> Set exercise:
With the images removed, repeat the data below exactly.

>> start Supplied records

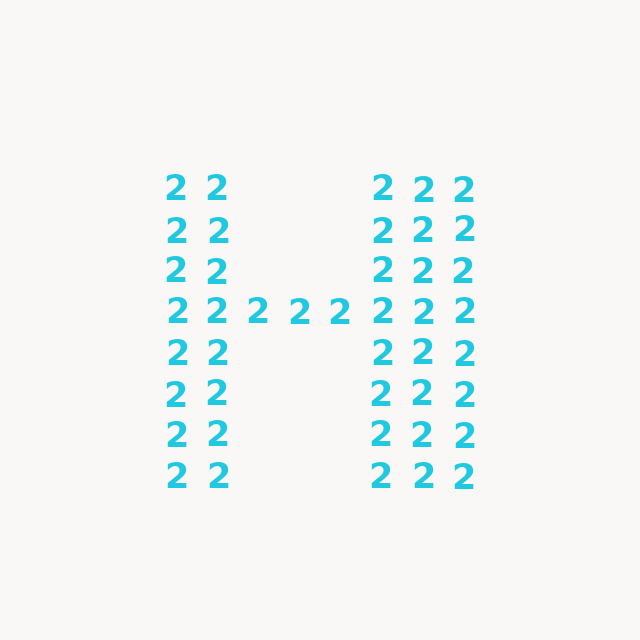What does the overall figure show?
The overall figure shows the letter H.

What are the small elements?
The small elements are digit 2's.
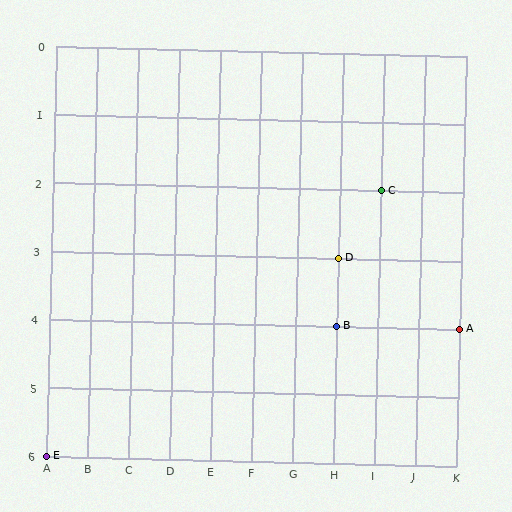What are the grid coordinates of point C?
Point C is at grid coordinates (I, 2).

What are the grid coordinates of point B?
Point B is at grid coordinates (H, 4).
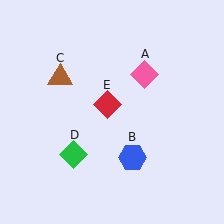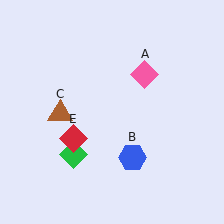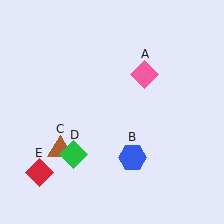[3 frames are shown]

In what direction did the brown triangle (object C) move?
The brown triangle (object C) moved down.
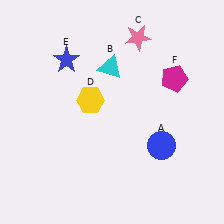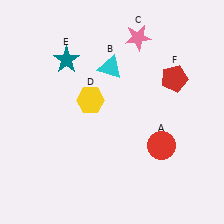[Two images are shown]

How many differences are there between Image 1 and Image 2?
There are 3 differences between the two images.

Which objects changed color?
A changed from blue to red. E changed from blue to teal. F changed from magenta to red.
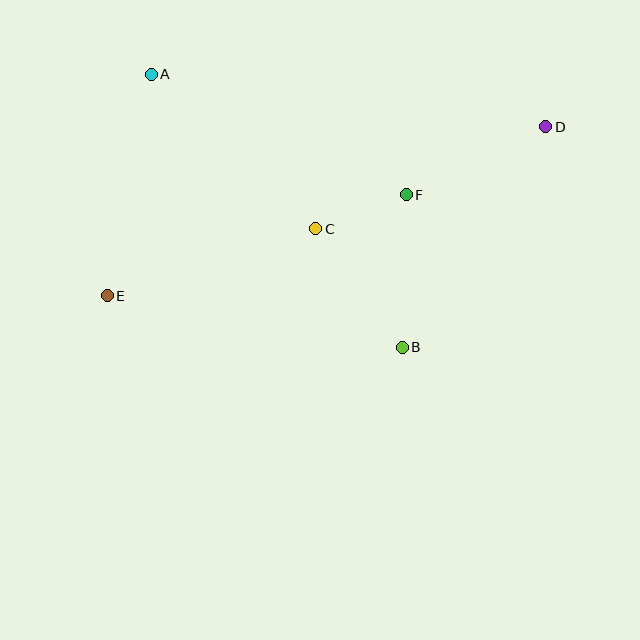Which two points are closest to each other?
Points C and F are closest to each other.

>> end Supplied records

> Answer to this task:
What does the overall figure show?
The overall figure shows the letter H.

What are the small elements?
The small elements are digit 2's.
What are the grid coordinates of point C?
Point C is at grid coordinates (I, 2).

What are the grid coordinates of point B?
Point B is at grid coordinates (H, 4).
[3 frames are shown]

In what direction did the brown triangle (object C) move?
The brown triangle (object C) moved down.
[Two images are shown]

How many differences are there between Image 1 and Image 2?
There are 3 differences between the two images.

Which objects changed color?
A changed from blue to red. E changed from blue to teal. F changed from magenta to red.
Which two points are closest to each other?
Points C and F are closest to each other.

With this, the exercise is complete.